• Short task: Return the listing below unchanged, minus its pictures.
[BEGIN Given information]
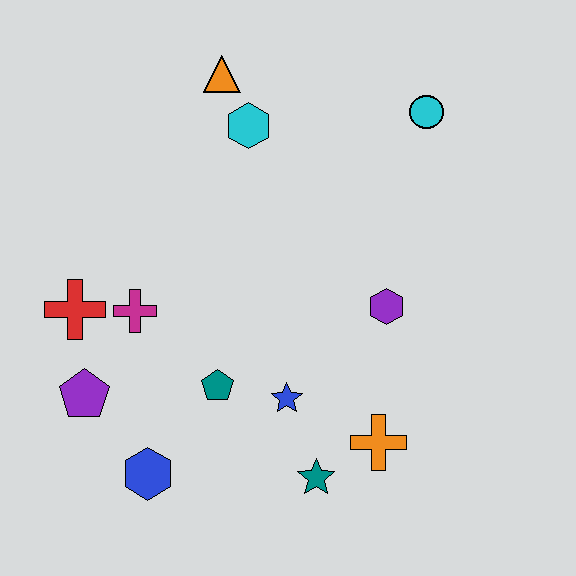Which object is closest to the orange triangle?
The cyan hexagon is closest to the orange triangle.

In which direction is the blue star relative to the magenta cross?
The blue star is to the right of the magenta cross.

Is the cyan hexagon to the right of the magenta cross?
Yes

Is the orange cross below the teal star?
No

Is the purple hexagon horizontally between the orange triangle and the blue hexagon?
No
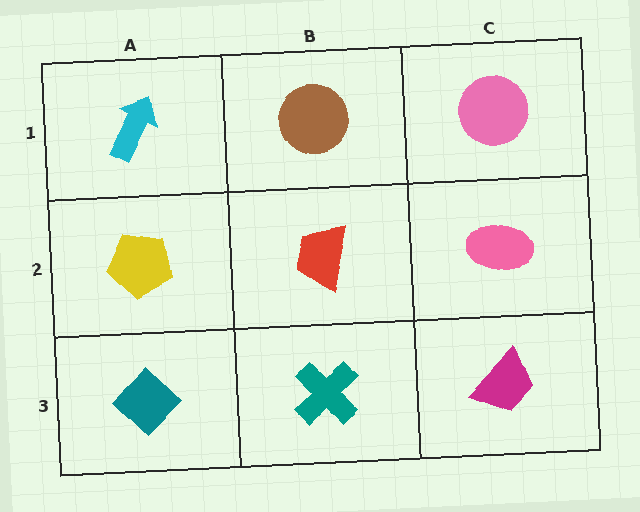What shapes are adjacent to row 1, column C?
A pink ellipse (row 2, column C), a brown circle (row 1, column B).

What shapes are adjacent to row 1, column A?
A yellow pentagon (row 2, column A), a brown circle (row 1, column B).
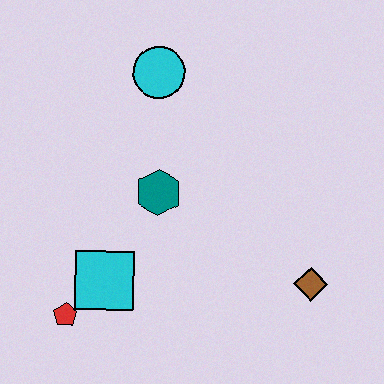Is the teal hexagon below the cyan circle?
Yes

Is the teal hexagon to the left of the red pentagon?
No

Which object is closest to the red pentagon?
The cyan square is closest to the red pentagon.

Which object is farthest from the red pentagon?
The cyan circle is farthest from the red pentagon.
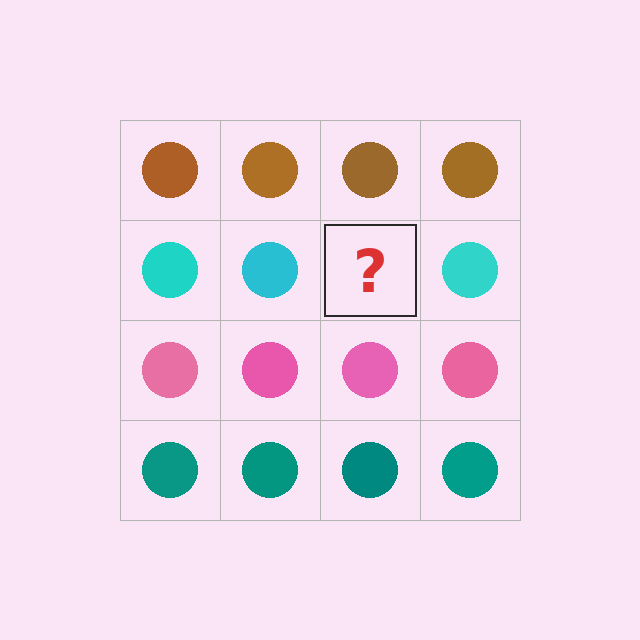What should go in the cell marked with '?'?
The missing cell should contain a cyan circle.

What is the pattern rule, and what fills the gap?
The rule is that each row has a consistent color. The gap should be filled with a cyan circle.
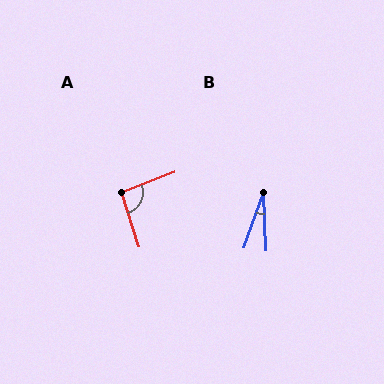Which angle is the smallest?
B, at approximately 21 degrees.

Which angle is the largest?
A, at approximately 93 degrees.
[END Given information]
• Complete output:
Which object is closest to the orange triangle?
The cyan hexagon is closest to the orange triangle.

In which direction is the blue star relative to the magenta cross?
The blue star is to the right of the magenta cross.

Is the cyan hexagon to the right of the magenta cross?
Yes

Is the orange cross below the teal star?
No

Is the purple hexagon horizontally between the orange triangle and the blue hexagon?
No
What shapes are adjacent to row 1, column C?
A pink ellipse (row 2, column C), a brown circle (row 1, column B).

What shapes are adjacent to row 1, column A?
A yellow pentagon (row 2, column A), a brown circle (row 1, column B).
Is the teal hexagon below the cyan circle?
Yes

Is the teal hexagon to the left of the red pentagon?
No

Which object is closest to the red pentagon?
The cyan square is closest to the red pentagon.

Which object is farthest from the red pentagon?
The cyan circle is farthest from the red pentagon.
What should go in the cell marked with '?'?
The missing cell should contain a cyan circle.

What is the pattern rule, and what fills the gap?
The rule is that each row has a consistent color. The gap should be filled with a cyan circle.
Which angle is the smallest?
B, at approximately 21 degrees.

Which angle is the largest?
A, at approximately 93 degrees.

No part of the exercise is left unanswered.